═══ Given data
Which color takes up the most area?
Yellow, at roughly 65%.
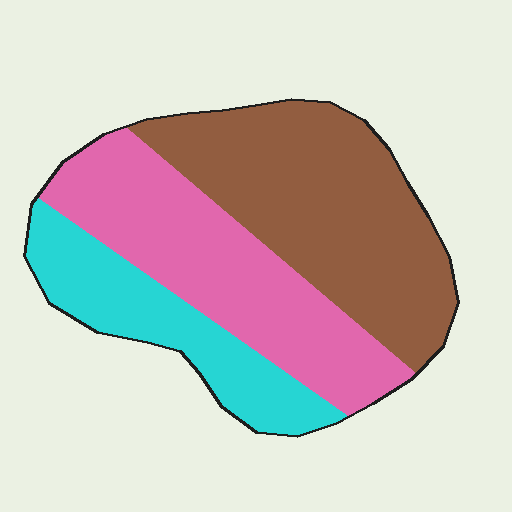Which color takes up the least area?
Cyan, at roughly 20%.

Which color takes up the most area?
Brown, at roughly 40%.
══════
→ Task statement
Every record must be copied exactly, with the pictures left out.

→ Task result
Which color takes up the most area?
Yellow, at roughly 65%.
Which color takes up the least area?
Cyan, at roughly 20%.

Which color takes up the most area?
Brown, at roughly 40%.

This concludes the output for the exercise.